● **Your instructions**
Give back the records below exactly, every one, with no pictures.

● **Generated shape exercises**
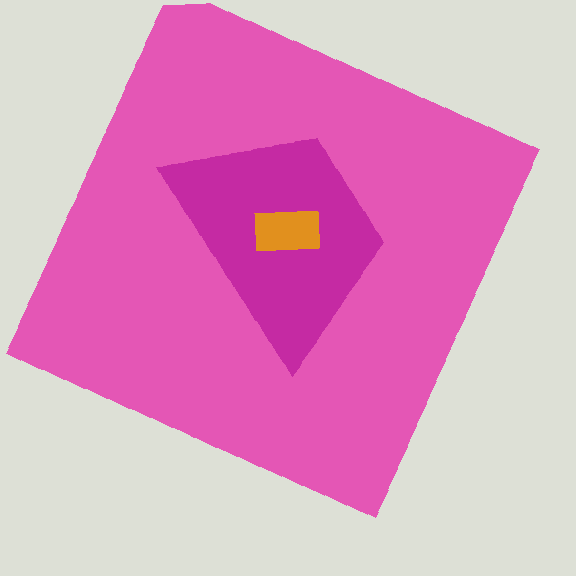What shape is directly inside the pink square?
The magenta trapezoid.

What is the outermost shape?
The pink square.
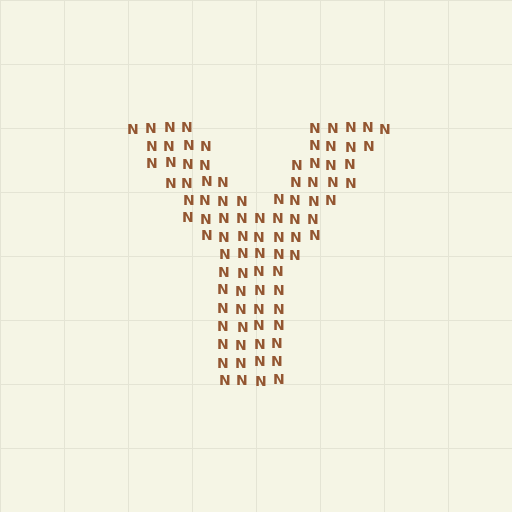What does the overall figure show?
The overall figure shows the letter Y.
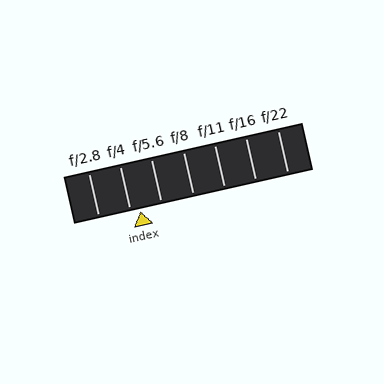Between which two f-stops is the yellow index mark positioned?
The index mark is between f/4 and f/5.6.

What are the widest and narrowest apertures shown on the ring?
The widest aperture shown is f/2.8 and the narrowest is f/22.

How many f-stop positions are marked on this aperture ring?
There are 7 f-stop positions marked.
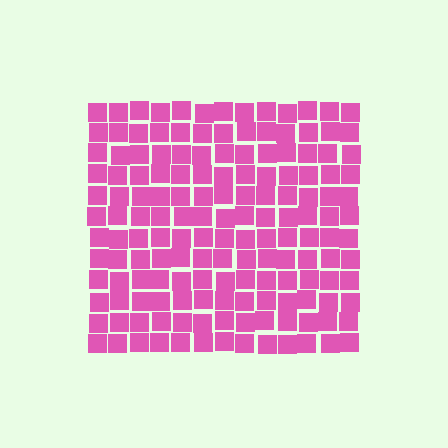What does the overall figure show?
The overall figure shows a square.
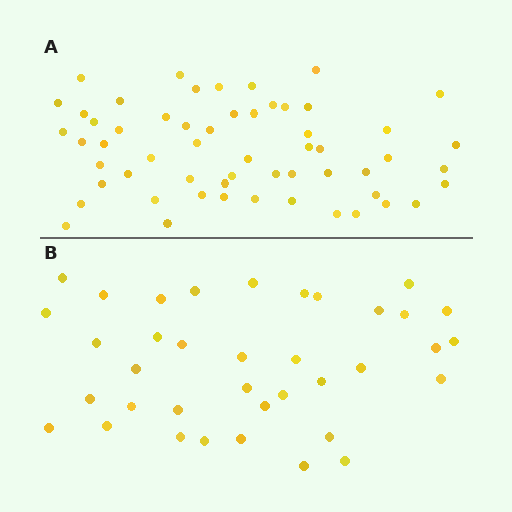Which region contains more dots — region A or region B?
Region A (the top region) has more dots.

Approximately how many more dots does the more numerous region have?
Region A has approximately 20 more dots than region B.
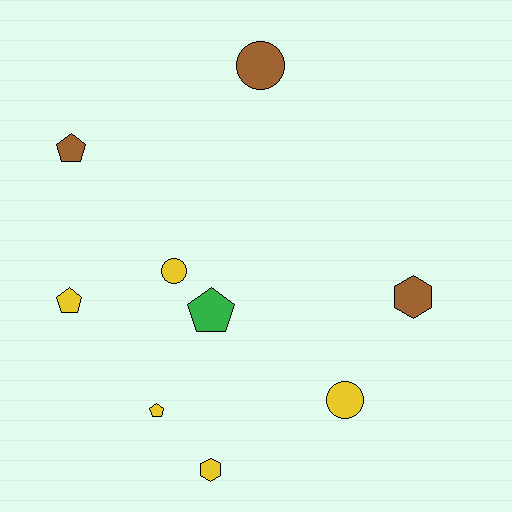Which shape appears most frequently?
Pentagon, with 4 objects.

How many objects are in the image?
There are 9 objects.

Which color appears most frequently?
Yellow, with 5 objects.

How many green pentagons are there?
There is 1 green pentagon.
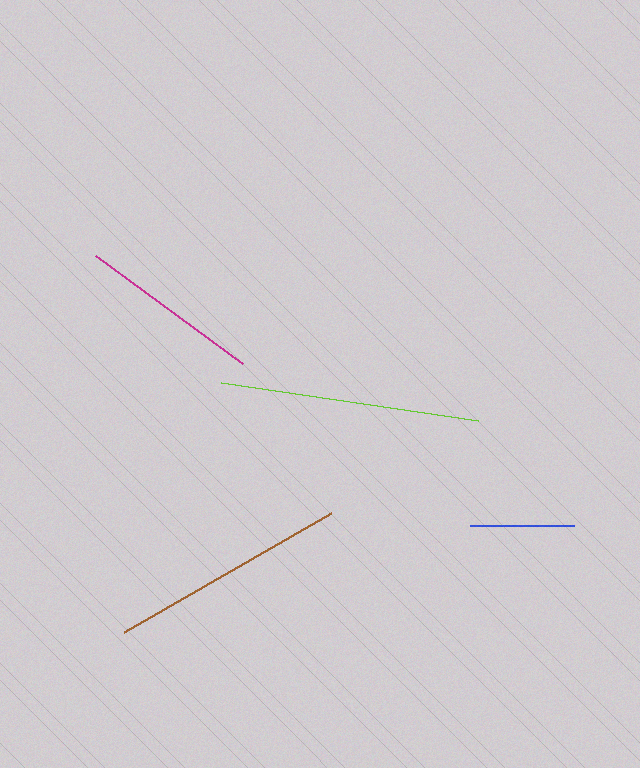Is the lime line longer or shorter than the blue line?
The lime line is longer than the blue line.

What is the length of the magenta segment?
The magenta segment is approximately 183 pixels long.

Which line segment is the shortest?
The blue line is the shortest at approximately 104 pixels.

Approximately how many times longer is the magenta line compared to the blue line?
The magenta line is approximately 1.8 times the length of the blue line.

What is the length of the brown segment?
The brown segment is approximately 238 pixels long.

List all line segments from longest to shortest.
From longest to shortest: lime and brown (about equal), magenta, blue.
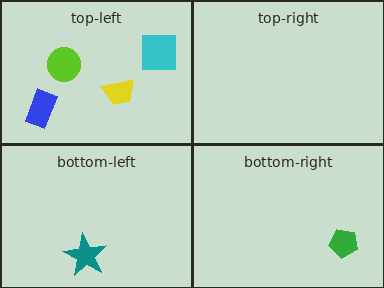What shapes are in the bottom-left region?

● **Final result**
What shape is directly inside the pink square?
The magenta trapezoid.

What is the outermost shape?
The pink square.
What does the overall figure show?
The overall figure shows the letter Y.
Between which two f-stops is the yellow index mark positioned?
The index mark is between f/4 and f/5.6.

What are the widest and narrowest apertures shown on the ring?
The widest aperture shown is f/2.8 and the narrowest is f/22.

How many f-stop positions are marked on this aperture ring?
There are 7 f-stop positions marked.
What does the overall figure show?
The overall figure shows a square.
Which region contains more dots — region A or region B?
Region A (the top region) has more dots.

Approximately how many more dots does the more numerous region have?
Region A has approximately 20 more dots than region B.
Which shape appears most frequently?
Pentagon, with 4 objects.

How many objects are in the image?
There are 9 objects.

Which color appears most frequently?
Yellow, with 5 objects.

How many green pentagons are there?
There is 1 green pentagon.
Is the lime line longer or shorter than the blue line?
The lime line is longer than the blue line.

What is the length of the magenta segment?
The magenta segment is approximately 183 pixels long.

Which line segment is the shortest?
The blue line is the shortest at approximately 104 pixels.

Approximately how many times longer is the magenta line compared to the blue line?
The magenta line is approximately 1.8 times the length of the blue line.

What is the length of the brown segment?
The brown segment is approximately 238 pixels long.

List all line segments from longest to shortest.
From longest to shortest: lime and brown (about equal), magenta, blue.
What shapes are in the bottom-left region?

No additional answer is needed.